%%

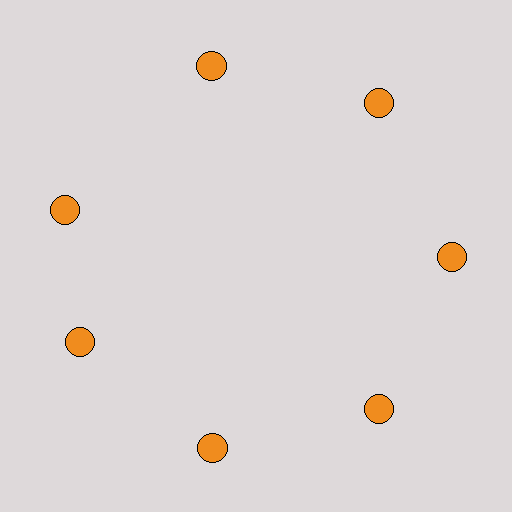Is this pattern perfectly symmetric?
No. The 7 orange circles are arranged in a ring, but one element near the 10 o'clock position is rotated out of alignment along the ring, breaking the 7-fold rotational symmetry.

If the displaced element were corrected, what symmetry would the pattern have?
It would have 7-fold rotational symmetry — the pattern would map onto itself every 51 degrees.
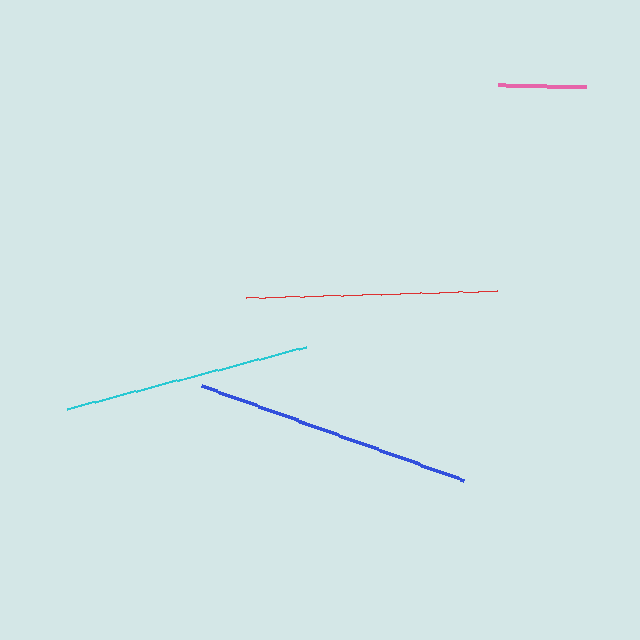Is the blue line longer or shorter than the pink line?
The blue line is longer than the pink line.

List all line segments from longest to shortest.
From longest to shortest: blue, red and cyan (about equal), pink.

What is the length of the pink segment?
The pink segment is approximately 88 pixels long.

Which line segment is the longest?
The blue line is the longest at approximately 278 pixels.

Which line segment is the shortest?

%%

Instructions to follow:
Repeat word for word each line from the one with "Which line segment is the longest?" to the end of the records above, inclusive.

Solution to this exercise:
Which line segment is the longest?
The blue line is the longest at approximately 278 pixels.

Which line segment is the shortest?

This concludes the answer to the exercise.